(Exercise) Copy out the final stretch of the listing: the line that contains "Is the yellow cross horizontally" and all lines after it, exactly as they appear.

•••••

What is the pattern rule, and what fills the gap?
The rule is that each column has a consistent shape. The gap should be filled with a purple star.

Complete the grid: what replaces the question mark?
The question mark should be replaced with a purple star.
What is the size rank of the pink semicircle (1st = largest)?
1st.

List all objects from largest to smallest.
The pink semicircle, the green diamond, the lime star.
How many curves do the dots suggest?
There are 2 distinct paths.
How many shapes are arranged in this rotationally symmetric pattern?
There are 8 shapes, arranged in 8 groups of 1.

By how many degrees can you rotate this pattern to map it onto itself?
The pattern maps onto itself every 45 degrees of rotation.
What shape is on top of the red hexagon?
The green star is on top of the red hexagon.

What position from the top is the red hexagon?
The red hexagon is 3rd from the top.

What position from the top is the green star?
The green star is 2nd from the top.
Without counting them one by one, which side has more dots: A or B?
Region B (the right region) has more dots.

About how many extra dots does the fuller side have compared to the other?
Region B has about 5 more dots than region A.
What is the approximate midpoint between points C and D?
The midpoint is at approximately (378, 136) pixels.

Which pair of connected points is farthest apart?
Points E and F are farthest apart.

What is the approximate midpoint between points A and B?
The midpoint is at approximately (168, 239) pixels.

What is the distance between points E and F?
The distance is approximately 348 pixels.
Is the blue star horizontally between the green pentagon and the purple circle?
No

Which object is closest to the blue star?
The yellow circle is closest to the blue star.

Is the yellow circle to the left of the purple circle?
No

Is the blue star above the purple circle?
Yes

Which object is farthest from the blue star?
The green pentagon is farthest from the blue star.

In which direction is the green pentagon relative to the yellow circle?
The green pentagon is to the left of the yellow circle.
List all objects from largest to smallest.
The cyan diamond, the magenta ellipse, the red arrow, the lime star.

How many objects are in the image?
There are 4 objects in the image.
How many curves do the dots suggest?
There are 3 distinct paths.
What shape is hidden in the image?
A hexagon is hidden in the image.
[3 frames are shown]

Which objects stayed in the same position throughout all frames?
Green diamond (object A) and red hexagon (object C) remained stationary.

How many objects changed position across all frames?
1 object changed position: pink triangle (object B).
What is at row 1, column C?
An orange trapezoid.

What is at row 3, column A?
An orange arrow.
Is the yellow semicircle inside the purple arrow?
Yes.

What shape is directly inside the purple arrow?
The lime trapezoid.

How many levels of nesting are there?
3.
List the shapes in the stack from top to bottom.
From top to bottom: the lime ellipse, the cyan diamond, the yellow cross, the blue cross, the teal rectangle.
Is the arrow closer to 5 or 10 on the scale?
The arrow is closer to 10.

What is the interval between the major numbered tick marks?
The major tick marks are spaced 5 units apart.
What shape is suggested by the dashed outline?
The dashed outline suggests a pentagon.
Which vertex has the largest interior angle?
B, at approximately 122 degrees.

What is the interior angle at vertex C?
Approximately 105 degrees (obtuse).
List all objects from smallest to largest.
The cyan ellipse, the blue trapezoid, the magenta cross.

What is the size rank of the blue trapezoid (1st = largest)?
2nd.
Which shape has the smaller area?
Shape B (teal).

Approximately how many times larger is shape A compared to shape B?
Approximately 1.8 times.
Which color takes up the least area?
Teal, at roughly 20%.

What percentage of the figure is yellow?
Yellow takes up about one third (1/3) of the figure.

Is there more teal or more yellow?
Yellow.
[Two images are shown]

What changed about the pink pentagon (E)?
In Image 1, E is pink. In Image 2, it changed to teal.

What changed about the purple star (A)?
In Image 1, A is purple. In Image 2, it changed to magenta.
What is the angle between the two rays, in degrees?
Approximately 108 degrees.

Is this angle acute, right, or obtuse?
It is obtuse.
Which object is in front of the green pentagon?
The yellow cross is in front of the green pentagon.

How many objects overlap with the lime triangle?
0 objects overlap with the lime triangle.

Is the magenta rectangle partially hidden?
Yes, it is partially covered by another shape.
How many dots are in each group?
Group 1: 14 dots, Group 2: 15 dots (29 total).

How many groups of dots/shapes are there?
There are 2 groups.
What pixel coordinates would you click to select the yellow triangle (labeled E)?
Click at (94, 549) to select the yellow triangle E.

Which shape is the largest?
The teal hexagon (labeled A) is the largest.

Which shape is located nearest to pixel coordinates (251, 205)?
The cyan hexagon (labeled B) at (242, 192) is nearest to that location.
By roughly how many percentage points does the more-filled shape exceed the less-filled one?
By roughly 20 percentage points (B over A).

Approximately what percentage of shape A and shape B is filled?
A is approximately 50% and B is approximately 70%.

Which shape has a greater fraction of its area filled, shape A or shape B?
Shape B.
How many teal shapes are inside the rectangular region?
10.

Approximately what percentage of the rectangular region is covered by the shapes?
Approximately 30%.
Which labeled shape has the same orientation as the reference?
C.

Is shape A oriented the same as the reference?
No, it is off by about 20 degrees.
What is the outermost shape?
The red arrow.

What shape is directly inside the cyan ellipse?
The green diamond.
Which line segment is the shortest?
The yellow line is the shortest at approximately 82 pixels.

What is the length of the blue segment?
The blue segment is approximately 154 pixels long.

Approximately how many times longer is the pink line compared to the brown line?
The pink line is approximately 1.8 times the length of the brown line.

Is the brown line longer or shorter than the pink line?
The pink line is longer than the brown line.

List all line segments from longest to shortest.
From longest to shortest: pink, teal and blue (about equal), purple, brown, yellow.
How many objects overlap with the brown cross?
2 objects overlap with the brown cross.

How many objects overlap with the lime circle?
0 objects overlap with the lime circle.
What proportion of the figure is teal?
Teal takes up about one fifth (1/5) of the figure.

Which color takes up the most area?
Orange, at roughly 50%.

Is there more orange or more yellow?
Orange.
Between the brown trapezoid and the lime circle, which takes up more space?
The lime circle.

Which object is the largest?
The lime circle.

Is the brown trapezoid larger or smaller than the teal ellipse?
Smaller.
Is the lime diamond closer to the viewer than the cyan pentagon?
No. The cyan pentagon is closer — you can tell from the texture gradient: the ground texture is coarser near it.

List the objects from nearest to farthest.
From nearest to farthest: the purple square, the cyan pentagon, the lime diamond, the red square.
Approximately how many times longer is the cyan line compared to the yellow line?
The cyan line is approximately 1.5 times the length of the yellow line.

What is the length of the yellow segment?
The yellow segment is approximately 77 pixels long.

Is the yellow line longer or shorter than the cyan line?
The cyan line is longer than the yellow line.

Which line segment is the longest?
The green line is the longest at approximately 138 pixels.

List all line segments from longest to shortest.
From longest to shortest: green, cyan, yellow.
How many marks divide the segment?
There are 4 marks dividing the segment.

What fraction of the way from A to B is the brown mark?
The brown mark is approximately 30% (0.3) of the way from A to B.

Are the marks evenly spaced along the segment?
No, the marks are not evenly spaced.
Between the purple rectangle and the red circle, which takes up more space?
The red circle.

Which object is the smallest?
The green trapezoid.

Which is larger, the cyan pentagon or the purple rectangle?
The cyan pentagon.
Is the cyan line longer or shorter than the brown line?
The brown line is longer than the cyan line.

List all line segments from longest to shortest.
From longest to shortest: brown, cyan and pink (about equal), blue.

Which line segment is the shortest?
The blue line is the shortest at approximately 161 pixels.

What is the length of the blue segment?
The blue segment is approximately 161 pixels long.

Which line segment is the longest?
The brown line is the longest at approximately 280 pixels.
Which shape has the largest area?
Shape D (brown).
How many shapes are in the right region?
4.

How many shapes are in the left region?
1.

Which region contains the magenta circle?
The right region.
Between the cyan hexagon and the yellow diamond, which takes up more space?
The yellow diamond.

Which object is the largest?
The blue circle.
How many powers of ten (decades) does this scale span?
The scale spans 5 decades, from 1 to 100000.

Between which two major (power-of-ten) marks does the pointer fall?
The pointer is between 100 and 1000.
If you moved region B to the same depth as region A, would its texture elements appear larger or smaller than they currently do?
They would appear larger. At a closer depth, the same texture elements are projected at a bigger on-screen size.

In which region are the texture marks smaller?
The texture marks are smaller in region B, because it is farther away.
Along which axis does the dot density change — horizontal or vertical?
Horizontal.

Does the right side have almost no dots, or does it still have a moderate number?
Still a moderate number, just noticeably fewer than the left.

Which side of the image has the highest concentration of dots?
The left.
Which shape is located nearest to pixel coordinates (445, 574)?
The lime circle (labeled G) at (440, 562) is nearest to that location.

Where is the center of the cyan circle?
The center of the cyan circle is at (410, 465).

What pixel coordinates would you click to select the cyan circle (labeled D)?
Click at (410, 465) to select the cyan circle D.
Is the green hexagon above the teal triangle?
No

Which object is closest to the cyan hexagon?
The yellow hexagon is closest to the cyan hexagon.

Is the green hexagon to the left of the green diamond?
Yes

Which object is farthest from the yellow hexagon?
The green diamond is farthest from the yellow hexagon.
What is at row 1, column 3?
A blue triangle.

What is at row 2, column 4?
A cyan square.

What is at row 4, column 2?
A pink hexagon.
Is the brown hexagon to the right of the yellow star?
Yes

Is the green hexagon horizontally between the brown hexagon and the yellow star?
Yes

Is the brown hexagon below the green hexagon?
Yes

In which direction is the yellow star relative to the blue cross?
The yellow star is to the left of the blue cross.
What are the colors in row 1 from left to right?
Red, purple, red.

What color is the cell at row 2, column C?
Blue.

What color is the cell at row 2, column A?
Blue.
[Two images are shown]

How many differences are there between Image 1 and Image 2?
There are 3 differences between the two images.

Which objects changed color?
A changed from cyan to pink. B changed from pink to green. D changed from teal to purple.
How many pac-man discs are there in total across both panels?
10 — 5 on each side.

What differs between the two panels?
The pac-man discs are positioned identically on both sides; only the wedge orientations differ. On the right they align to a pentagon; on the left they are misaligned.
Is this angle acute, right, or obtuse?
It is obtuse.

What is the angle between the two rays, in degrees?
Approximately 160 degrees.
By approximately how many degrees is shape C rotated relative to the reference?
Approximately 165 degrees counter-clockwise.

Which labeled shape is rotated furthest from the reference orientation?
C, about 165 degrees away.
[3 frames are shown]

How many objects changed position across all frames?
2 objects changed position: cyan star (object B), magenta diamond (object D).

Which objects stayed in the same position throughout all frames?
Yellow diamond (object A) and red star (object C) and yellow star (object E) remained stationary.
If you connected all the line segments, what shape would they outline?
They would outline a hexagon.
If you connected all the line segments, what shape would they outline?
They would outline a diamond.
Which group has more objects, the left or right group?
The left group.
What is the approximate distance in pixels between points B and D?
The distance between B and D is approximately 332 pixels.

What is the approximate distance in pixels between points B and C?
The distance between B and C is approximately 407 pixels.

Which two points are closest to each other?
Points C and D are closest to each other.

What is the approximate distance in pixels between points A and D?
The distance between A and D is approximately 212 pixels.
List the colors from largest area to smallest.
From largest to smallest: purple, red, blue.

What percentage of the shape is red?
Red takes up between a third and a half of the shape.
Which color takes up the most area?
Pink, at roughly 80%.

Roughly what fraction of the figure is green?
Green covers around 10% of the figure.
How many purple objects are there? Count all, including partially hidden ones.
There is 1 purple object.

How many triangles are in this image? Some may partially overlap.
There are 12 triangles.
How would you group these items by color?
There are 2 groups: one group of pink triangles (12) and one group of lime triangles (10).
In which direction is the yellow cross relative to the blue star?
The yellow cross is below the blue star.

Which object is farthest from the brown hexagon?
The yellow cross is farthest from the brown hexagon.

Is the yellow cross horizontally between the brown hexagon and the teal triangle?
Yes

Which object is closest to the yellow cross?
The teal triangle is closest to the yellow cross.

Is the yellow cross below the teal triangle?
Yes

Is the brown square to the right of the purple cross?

•••••

(Exercise response)
Is the yellow cross horizontally between the brown hexagon and the teal triangle?
Yes

Which object is closest to the yellow cross?
The teal triangle is closest to the yellow cross.

Is the yellow cross below the teal triangle?
Yes

Is the brown square to the right of the purple cross?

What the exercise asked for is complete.